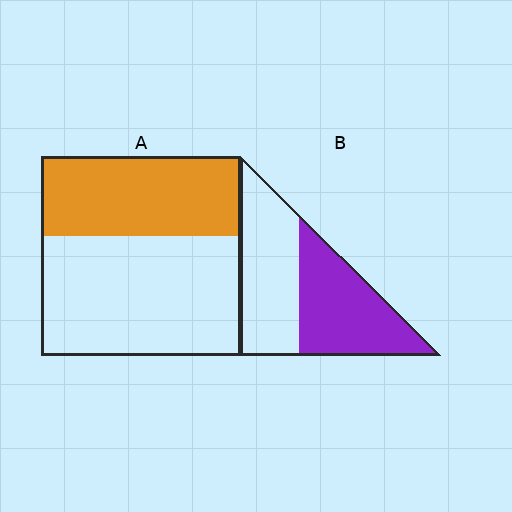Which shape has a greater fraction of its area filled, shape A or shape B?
Shape B.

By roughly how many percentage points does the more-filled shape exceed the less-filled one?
By roughly 10 percentage points (B over A).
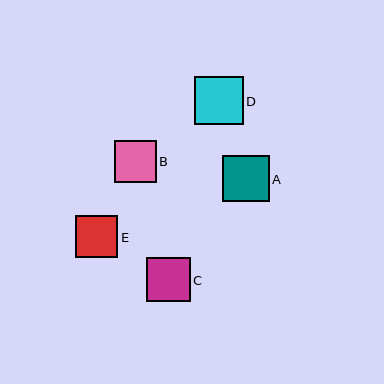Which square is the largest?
Square D is the largest with a size of approximately 49 pixels.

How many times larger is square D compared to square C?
Square D is approximately 1.1 times the size of square C.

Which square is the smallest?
Square B is the smallest with a size of approximately 41 pixels.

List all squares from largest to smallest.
From largest to smallest: D, A, C, E, B.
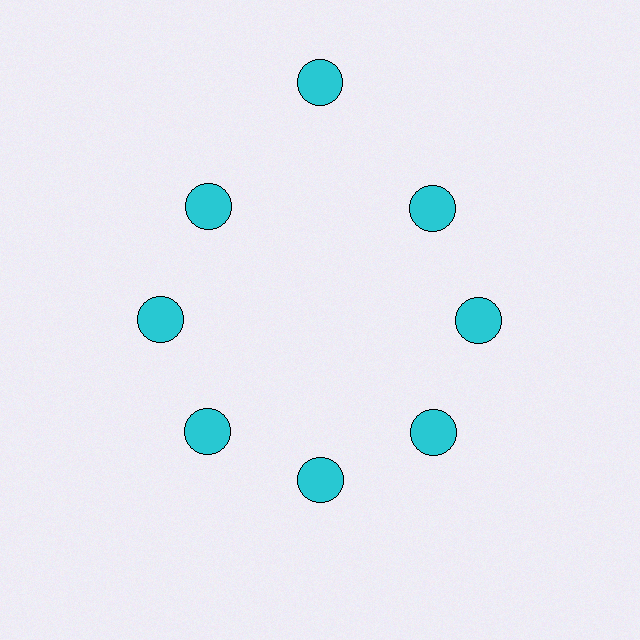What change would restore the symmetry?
The symmetry would be restored by moving it inward, back onto the ring so that all 8 circles sit at equal angles and equal distance from the center.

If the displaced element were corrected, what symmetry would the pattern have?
It would have 8-fold rotational symmetry — the pattern would map onto itself every 45 degrees.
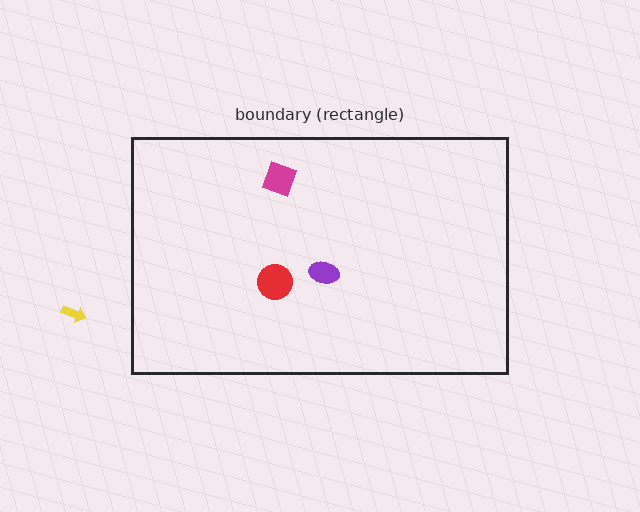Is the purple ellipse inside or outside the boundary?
Inside.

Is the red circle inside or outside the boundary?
Inside.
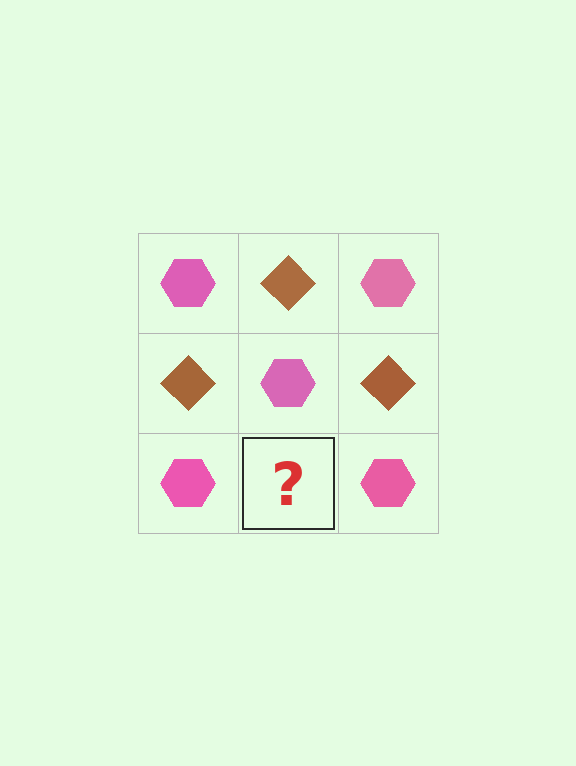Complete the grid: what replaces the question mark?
The question mark should be replaced with a brown diamond.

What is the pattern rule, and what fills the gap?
The rule is that it alternates pink hexagon and brown diamond in a checkerboard pattern. The gap should be filled with a brown diamond.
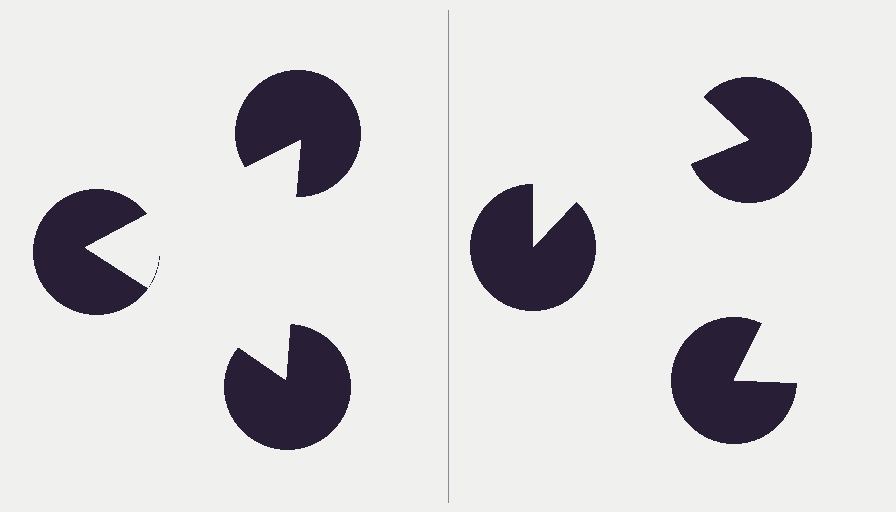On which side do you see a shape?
An illusory triangle appears on the left side. On the right side the wedge cuts are rotated, so no coherent shape forms.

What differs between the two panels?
The pac-man discs are positioned identically on both sides; only the wedge orientations differ. On the left they align to a triangle; on the right they are misaligned.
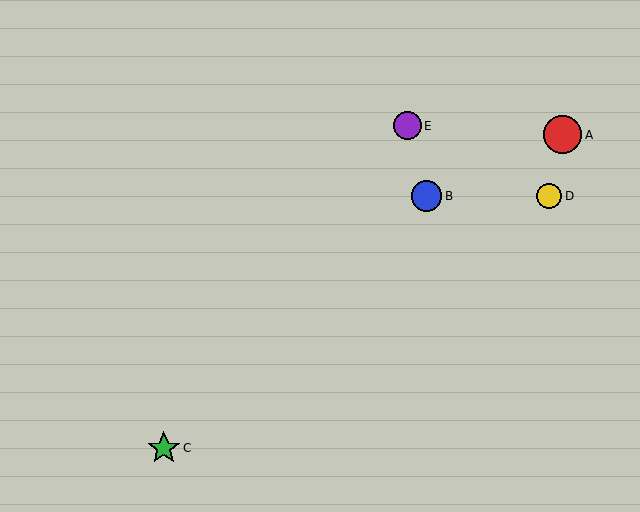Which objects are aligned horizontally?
Objects B, D are aligned horizontally.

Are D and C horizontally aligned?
No, D is at y≈196 and C is at y≈448.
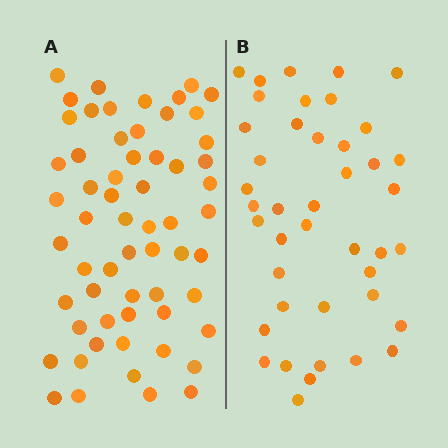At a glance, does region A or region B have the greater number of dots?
Region A (the left region) has more dots.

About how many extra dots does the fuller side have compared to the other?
Region A has approximately 20 more dots than region B.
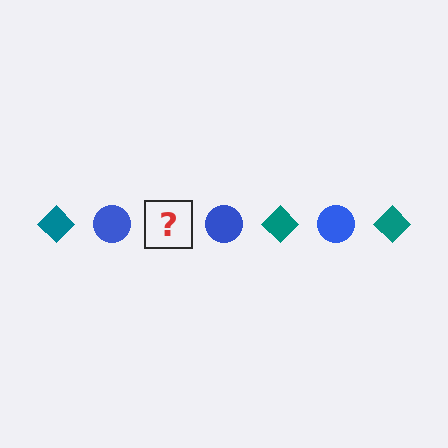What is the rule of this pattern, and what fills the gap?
The rule is that the pattern alternates between teal diamond and blue circle. The gap should be filled with a teal diamond.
──────
## GIVEN PROBLEM:
In the data above, find the line containing "Are D and C horizontally aligned?"; from there, please write out each line through the end, exactly, with the pictures omitted.

## FULL SOLUTION:
Are D and C horizontally aligned?
No, D is at y≈196 and C is at y≈448.
At a glance, does region A or region B have the greater number of dots?
Region A (the left region) has more dots.

About how many extra dots does the fuller side have compared to the other?
Region A has approximately 20 more dots than region B.
What is the rule of this pattern, and what fills the gap?
The rule is that the pattern alternates between teal diamond and blue circle. The gap should be filled with a teal diamond.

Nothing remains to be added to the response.